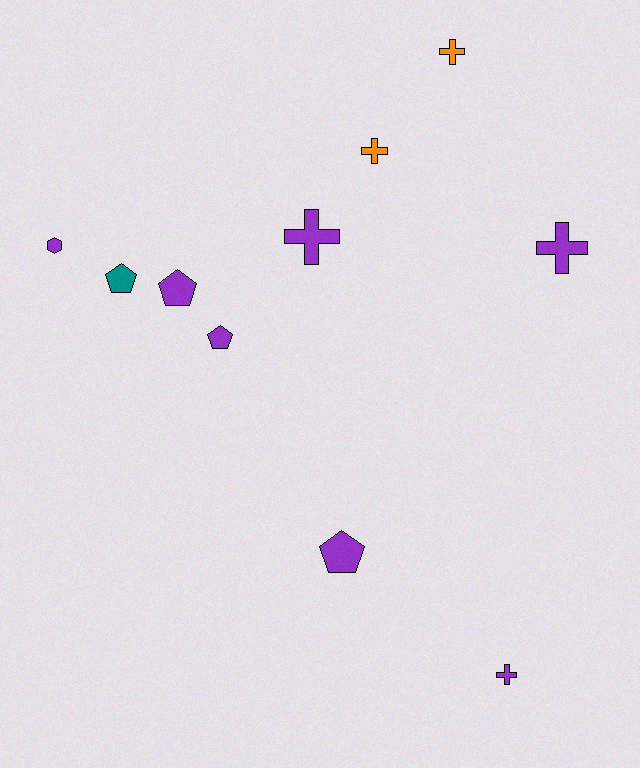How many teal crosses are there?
There are no teal crosses.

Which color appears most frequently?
Purple, with 7 objects.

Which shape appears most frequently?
Cross, with 5 objects.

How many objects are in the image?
There are 10 objects.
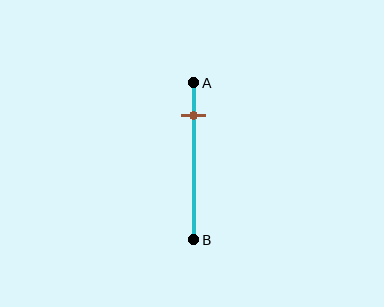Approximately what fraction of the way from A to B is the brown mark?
The brown mark is approximately 20% of the way from A to B.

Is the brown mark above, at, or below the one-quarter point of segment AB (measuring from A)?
The brown mark is above the one-quarter point of segment AB.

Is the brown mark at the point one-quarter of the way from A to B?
No, the mark is at about 20% from A, not at the 25% one-quarter point.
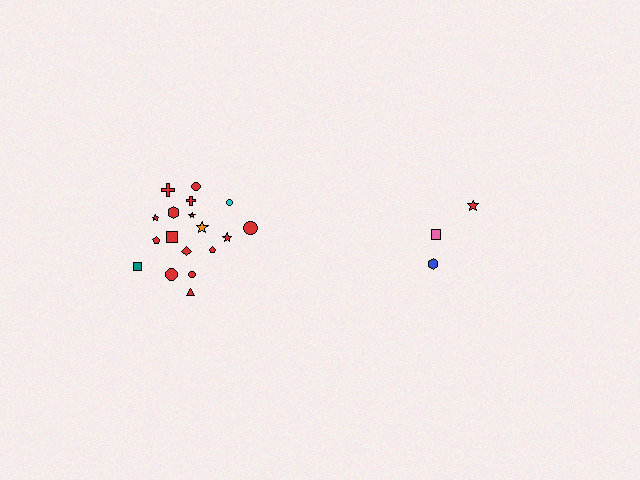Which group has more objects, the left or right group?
The left group.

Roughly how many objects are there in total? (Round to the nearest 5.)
Roughly 20 objects in total.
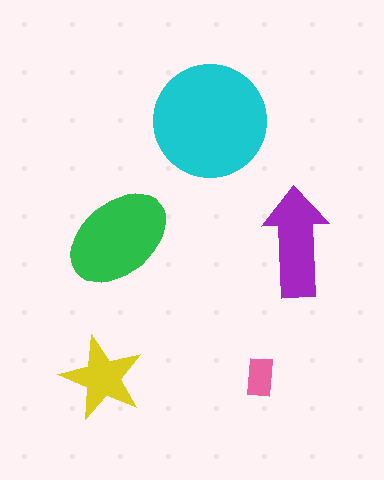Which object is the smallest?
The pink rectangle.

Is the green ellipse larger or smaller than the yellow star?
Larger.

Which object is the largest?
The cyan circle.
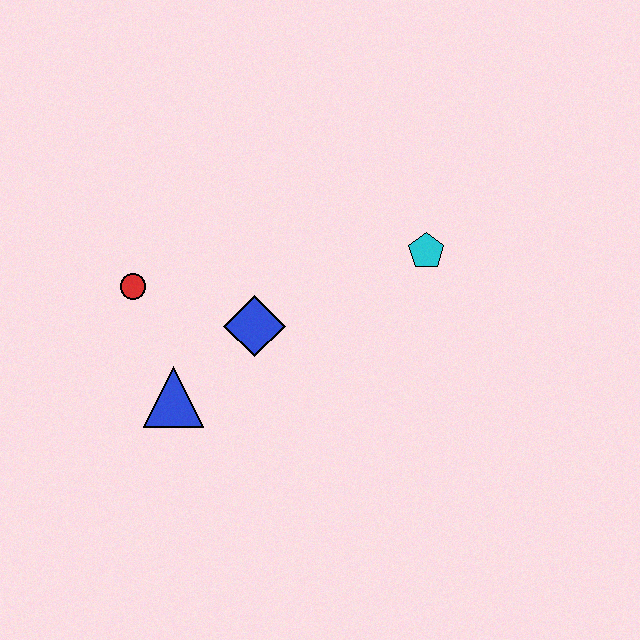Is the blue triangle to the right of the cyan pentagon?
No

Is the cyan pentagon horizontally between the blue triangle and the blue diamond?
No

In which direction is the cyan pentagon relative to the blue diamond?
The cyan pentagon is to the right of the blue diamond.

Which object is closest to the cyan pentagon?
The blue diamond is closest to the cyan pentagon.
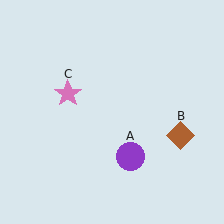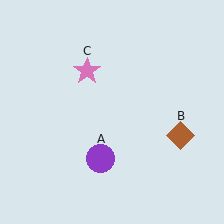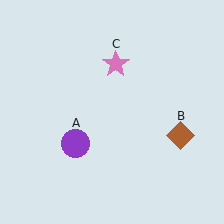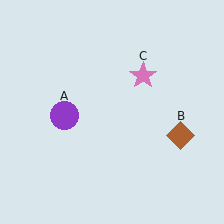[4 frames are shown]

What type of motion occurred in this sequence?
The purple circle (object A), pink star (object C) rotated clockwise around the center of the scene.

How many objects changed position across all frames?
2 objects changed position: purple circle (object A), pink star (object C).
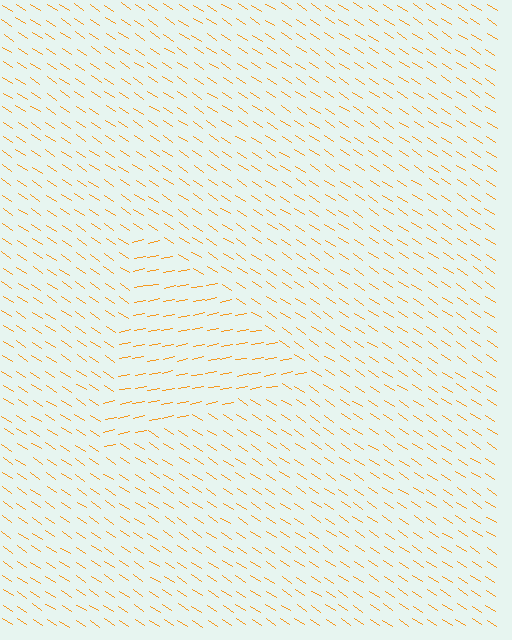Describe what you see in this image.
The image is filled with small orange line segments. A triangle region in the image has lines oriented differently from the surrounding lines, creating a visible texture boundary.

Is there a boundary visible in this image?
Yes, there is a texture boundary formed by a change in line orientation.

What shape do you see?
I see a triangle.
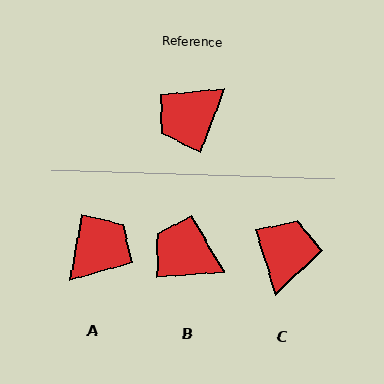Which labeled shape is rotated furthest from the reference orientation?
A, about 169 degrees away.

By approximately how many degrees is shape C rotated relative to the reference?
Approximately 143 degrees clockwise.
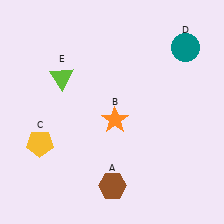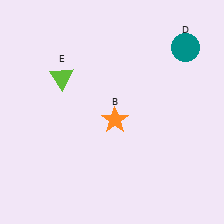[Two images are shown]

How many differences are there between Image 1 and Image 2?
There are 2 differences between the two images.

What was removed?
The brown hexagon (A), the yellow pentagon (C) were removed in Image 2.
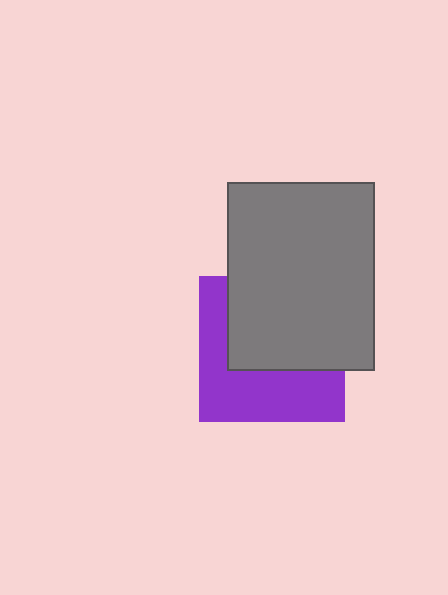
= = = = = = =
▶ [BRIEF]: Reproduce the listing above from the line that contains "Is the green" through its final line, exactly and with nothing added. Omit the images.

▶ [COMPLETED EXERCISE]:
Is the green ellipse larger or smaller than the yellow star?
Larger.

Which object is the largest?
The cyan circle.
Is the blue triangle to the right of the cyan pentagon?
No

Is the cyan pentagon horizontally between the blue triangle and the blue diamond?
No

In which direction is the cyan pentagon relative to the blue diamond?
The cyan pentagon is to the right of the blue diamond.

Which object is closest to the cyan pentagon?
The blue diamond is closest to the cyan pentagon.
[4 frames are shown]

What type of motion occurred in this sequence?
The purple circle (object A), pink star (object C) rotated clockwise around the center of the scene.

How many objects changed position across all frames?
2 objects changed position: purple circle (object A), pink star (object C).
Describe what you see in this image.
The image is filled with small orange line segments. A triangle region in the image has lines oriented differently from the surrounding lines, creating a visible texture boundary.

Is there a boundary visible in this image?
Yes, there is a texture boundary formed by a change in line orientation.

What shape do you see?
I see a triangle.
Which labeled shape is rotated furthest from the reference orientation?
A, about 169 degrees away.

By approximately how many degrees is shape C rotated relative to the reference?
Approximately 143 degrees clockwise.
[Two images are shown]

How many differences are there between Image 1 and Image 2?
There are 2 differences between the two images.

What was removed?
The brown hexagon (A), the yellow pentagon (C) were removed in Image 2.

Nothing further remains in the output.